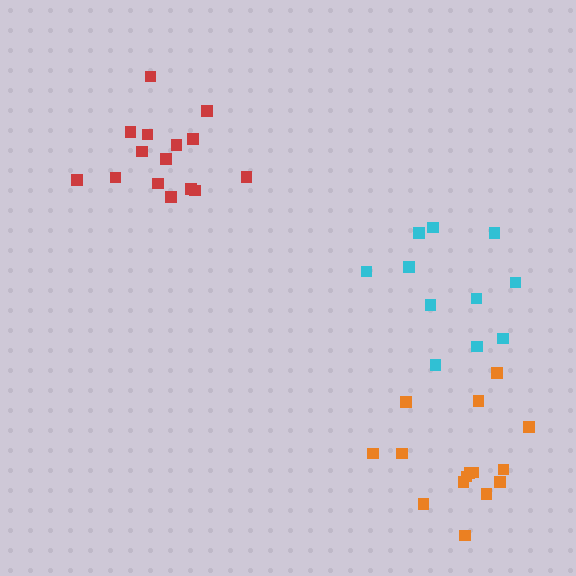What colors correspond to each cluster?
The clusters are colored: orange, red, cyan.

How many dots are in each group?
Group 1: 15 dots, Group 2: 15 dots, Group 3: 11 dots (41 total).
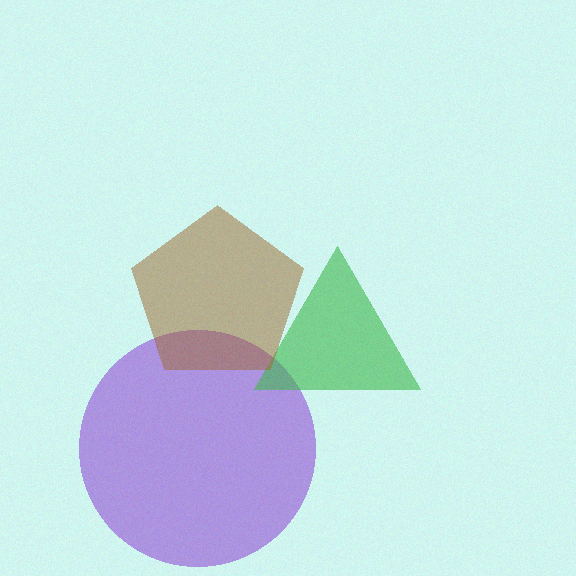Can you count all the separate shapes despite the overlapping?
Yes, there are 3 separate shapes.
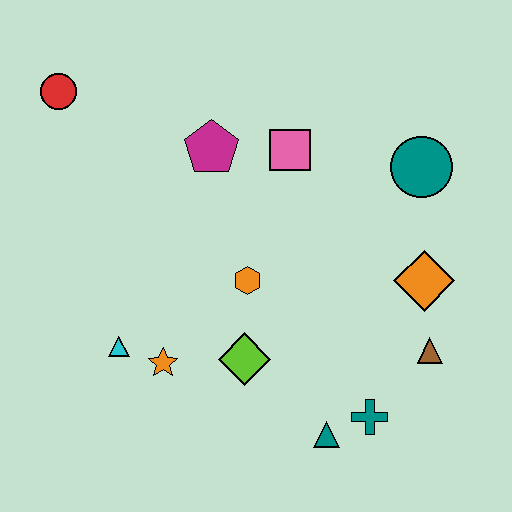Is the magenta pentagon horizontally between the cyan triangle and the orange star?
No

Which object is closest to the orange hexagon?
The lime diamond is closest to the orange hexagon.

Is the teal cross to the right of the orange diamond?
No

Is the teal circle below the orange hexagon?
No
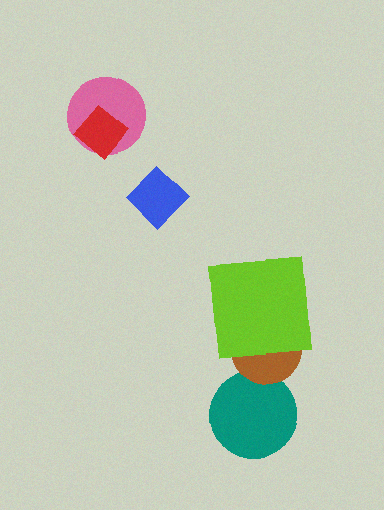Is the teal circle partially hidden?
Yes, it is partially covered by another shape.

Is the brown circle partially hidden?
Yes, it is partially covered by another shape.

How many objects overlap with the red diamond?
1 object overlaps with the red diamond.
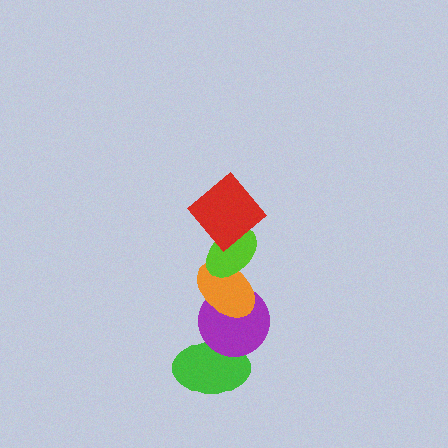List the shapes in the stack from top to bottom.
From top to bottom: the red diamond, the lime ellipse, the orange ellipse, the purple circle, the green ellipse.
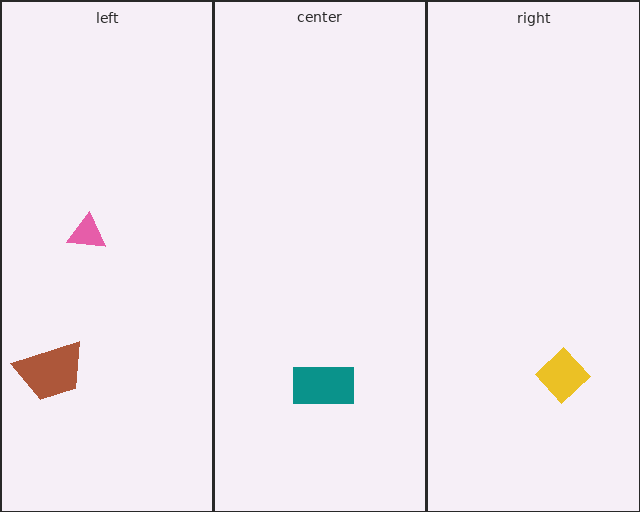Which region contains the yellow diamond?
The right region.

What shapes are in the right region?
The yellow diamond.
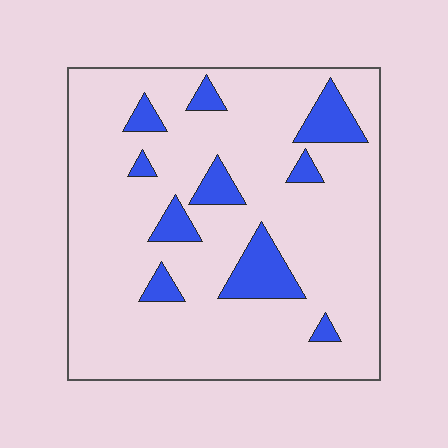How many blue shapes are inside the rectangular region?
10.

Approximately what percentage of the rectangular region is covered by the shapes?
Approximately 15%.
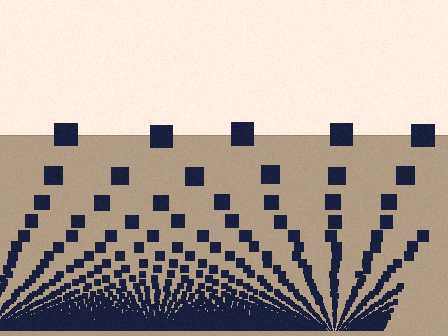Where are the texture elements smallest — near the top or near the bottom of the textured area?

________

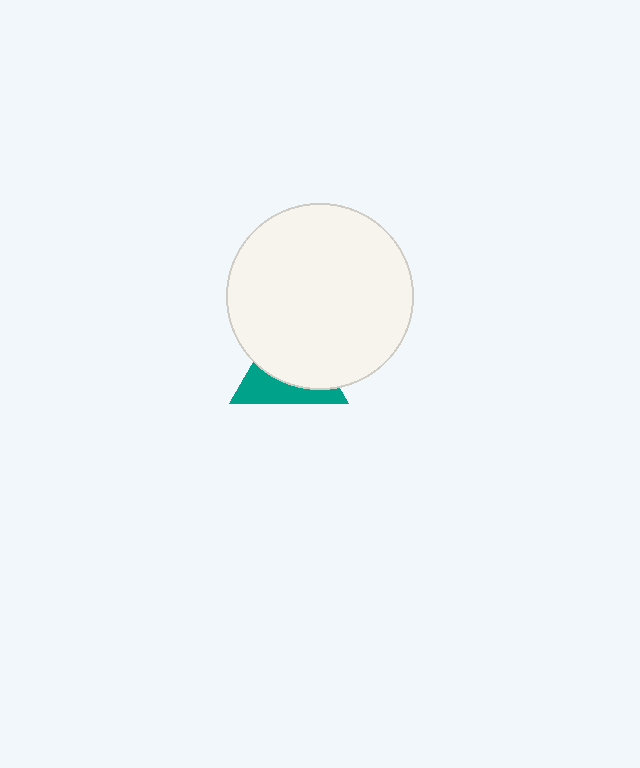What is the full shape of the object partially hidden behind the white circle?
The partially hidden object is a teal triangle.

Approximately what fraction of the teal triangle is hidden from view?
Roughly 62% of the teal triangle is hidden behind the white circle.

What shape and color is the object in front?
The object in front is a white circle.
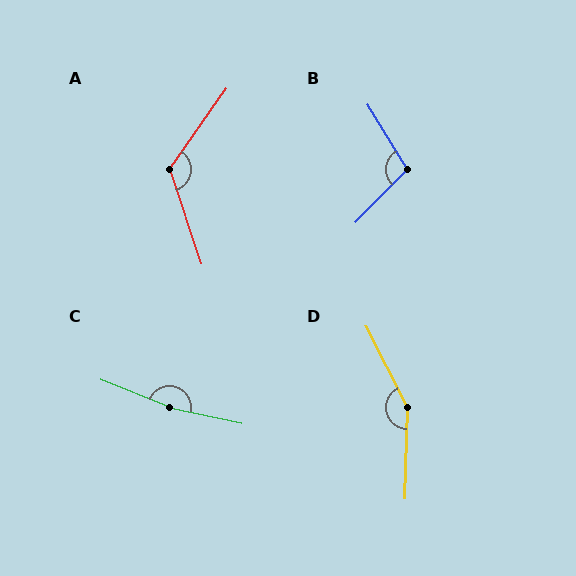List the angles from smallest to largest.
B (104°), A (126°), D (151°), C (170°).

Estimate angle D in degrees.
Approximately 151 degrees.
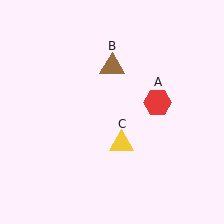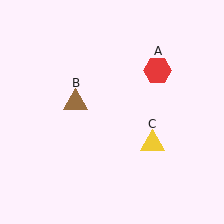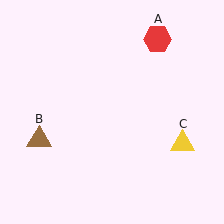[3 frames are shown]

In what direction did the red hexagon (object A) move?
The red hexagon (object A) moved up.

________

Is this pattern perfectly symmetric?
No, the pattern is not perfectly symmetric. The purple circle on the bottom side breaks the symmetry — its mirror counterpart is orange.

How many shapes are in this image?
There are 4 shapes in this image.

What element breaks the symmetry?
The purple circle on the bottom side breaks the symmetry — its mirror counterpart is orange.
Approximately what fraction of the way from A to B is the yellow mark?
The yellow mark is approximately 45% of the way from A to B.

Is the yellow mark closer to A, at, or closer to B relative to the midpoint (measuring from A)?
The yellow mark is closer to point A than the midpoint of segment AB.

________

_Work to do:_ Going back to the data above, write out everything from the line with "Approximately what percentage" down to the line with "Where are the", both included, leaving every picture out.

_Response to the exercise:_
Approximately what percentage of the rectangular region is covered by the shapes?
Approximately 15%.
Where are the texture elements smallest — near the top or near the bottom of the textured area?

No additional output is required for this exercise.